Dataset excerpt:
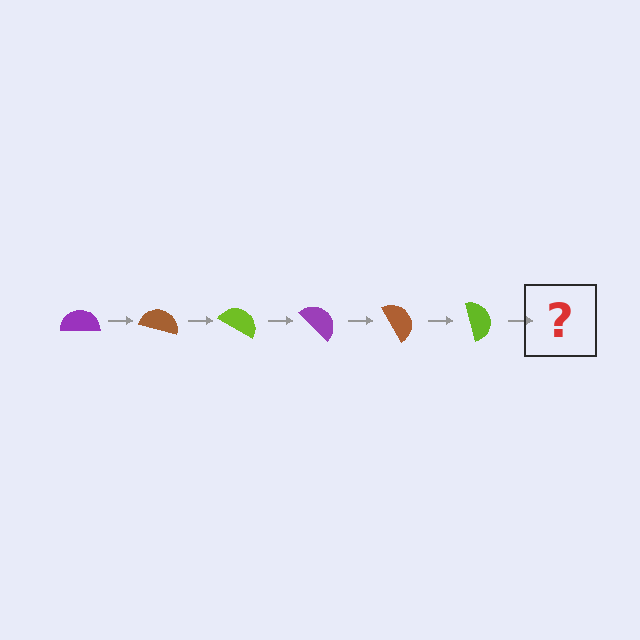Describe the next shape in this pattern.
It should be a purple semicircle, rotated 90 degrees clockwise from the start.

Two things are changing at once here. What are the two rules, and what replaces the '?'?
The two rules are that it rotates 15 degrees clockwise each step and the color cycles through purple, brown, and lime. The '?' should be a purple semicircle, rotated 90 degrees clockwise from the start.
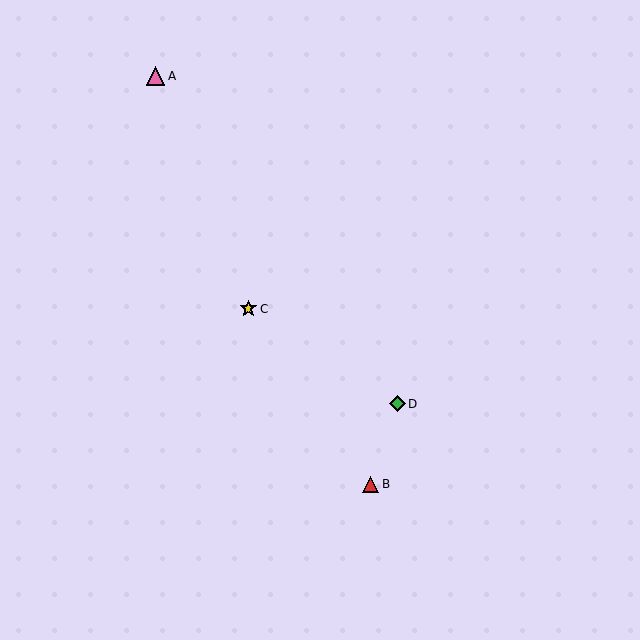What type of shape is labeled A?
Shape A is a pink triangle.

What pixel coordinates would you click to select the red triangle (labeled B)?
Click at (371, 485) to select the red triangle B.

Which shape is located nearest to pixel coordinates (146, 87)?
The pink triangle (labeled A) at (156, 76) is nearest to that location.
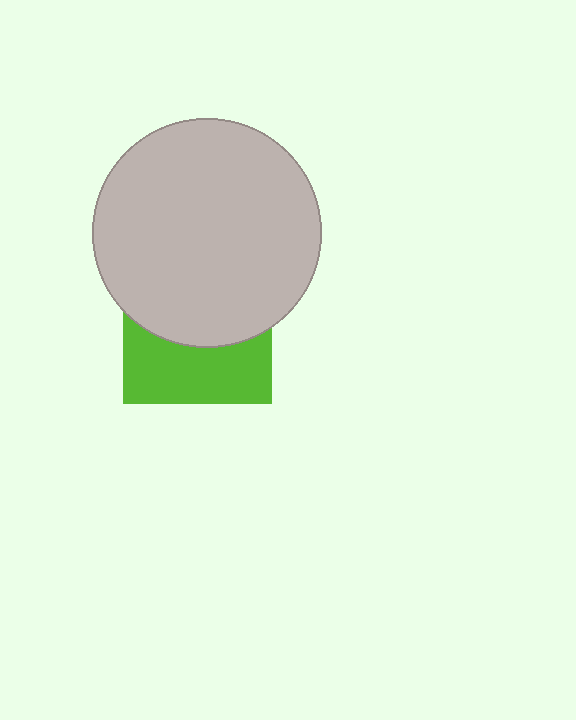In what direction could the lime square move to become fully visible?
The lime square could move down. That would shift it out from behind the light gray circle entirely.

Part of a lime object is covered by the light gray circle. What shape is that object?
It is a square.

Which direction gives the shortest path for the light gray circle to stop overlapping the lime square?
Moving up gives the shortest separation.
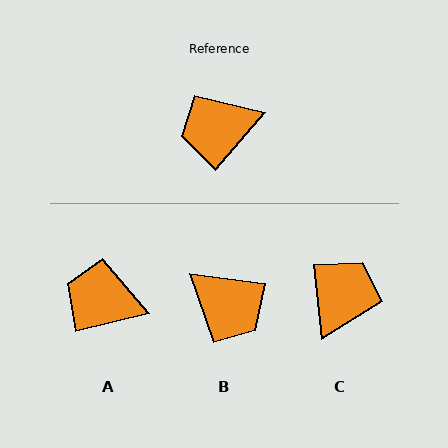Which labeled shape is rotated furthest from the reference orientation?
C, about 134 degrees away.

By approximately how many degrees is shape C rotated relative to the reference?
Approximately 134 degrees clockwise.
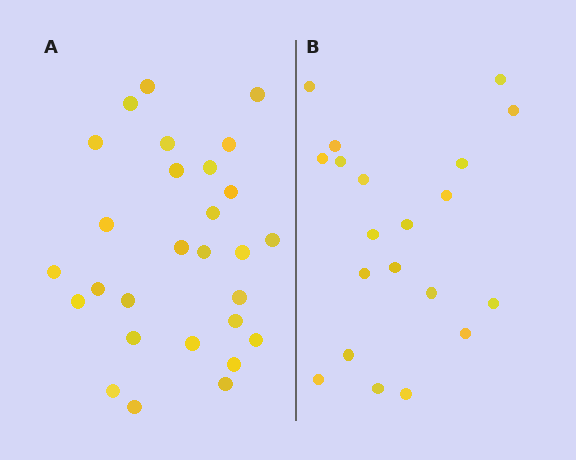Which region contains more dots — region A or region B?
Region A (the left region) has more dots.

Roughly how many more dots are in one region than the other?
Region A has roughly 8 or so more dots than region B.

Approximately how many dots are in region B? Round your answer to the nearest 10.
About 20 dots.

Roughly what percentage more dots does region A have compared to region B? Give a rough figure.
About 40% more.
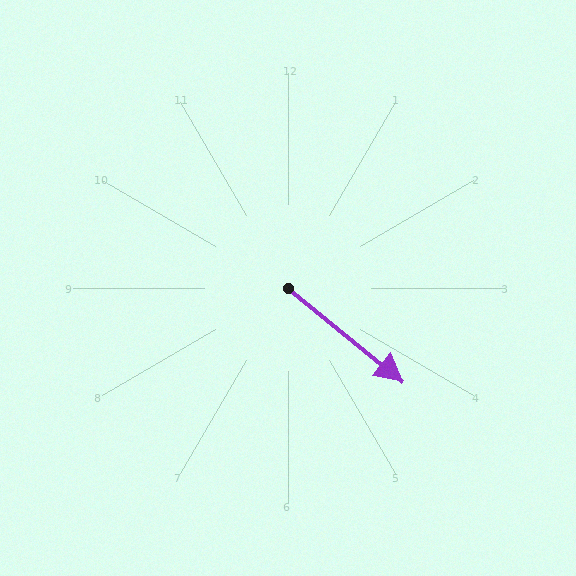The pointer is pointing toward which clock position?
Roughly 4 o'clock.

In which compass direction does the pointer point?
Southeast.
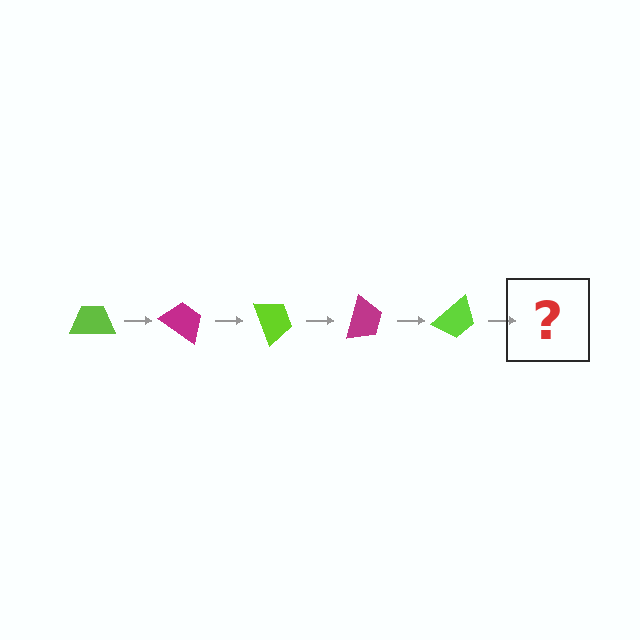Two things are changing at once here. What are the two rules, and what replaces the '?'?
The two rules are that it rotates 35 degrees clockwise each step and the color cycles through lime and magenta. The '?' should be a magenta trapezoid, rotated 175 degrees clockwise from the start.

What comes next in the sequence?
The next element should be a magenta trapezoid, rotated 175 degrees clockwise from the start.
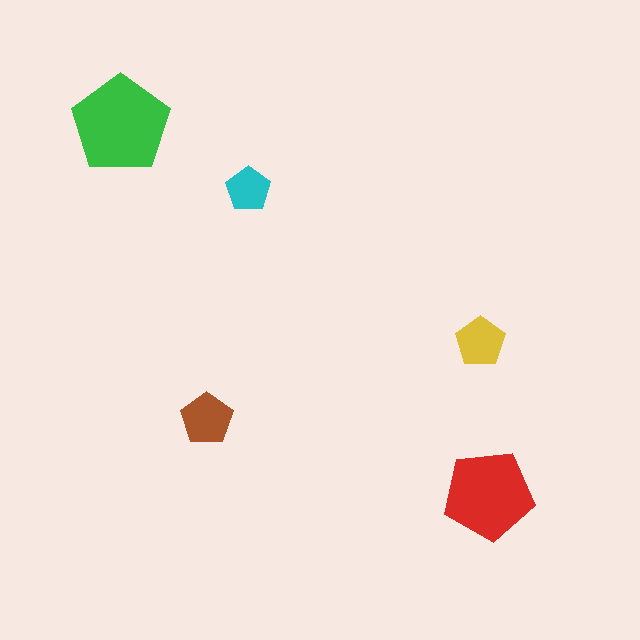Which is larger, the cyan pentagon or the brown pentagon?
The brown one.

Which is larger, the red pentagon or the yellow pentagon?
The red one.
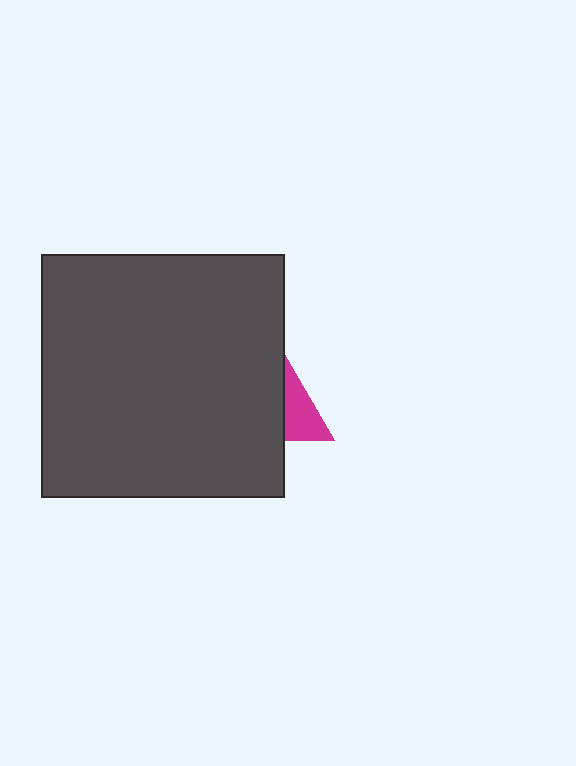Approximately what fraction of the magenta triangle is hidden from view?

### What is expected
Write out every line above exactly as it is, leaving out the pictures.

### Result of this exercise
Describe the next shape in this pattern.
It should be a purple semicircle, rotated 90 degrees clockwise from the start.

Two things are changing at once here. What are the two rules, and what replaces the '?'?
The two rules are that it rotates 15 degrees clockwise each step and the color cycles through purple, brown, and lime. The '?' should be a purple semicircle, rotated 90 degrees clockwise from the start.
What type of shape is labeled A?
Shape A is a pink triangle.

What pixel coordinates would you click to select the red triangle (labeled B)?
Click at (371, 485) to select the red triangle B.

Which shape is located nearest to pixel coordinates (146, 87)?
The pink triangle (labeled A) at (156, 76) is nearest to that location.
In what direction could the lime square move to become fully visible?
The lime square could move down. That would shift it out from behind the light gray circle entirely.

Part of a lime object is covered by the light gray circle. What shape is that object?
It is a square.

Which direction gives the shortest path for the light gray circle to stop overlapping the lime square?
Moving up gives the shortest separation.
Which labeled shape is rotated furthest from the reference orientation?
C, about 134 degrees away.

By approximately how many degrees is shape C rotated relative to the reference?
Approximately 134 degrees clockwise.
Which region contains more dots — region A or region B?
Region A (the left region) has more dots.

Roughly how many more dots are in one region than the other?
Region A has roughly 8 or so more dots than region B.

Approximately how many dots are in region B? Round your answer to the nearest 10.
About 20 dots.

Roughly what percentage more dots does region A have compared to region B? Give a rough figure.
About 40% more.
The pointer is pointing toward which clock position?
Roughly 4 o'clock.

In which compass direction does the pointer point?
Southeast.
Two things are changing at once here. What are the two rules, and what replaces the '?'?
The two rules are that it rotates 35 degrees clockwise each step and the color cycles through lime and magenta. The '?' should be a magenta trapezoid, rotated 175 degrees clockwise from the start.

What comes next in the sequence?
The next element should be a magenta trapezoid, rotated 175 degrees clockwise from the start.
Which is larger, the cyan pentagon or the brown pentagon?
The brown one.

Which is larger, the red pentagon or the yellow pentagon?
The red one.
Approximately what fraction of the magenta triangle is hidden from view?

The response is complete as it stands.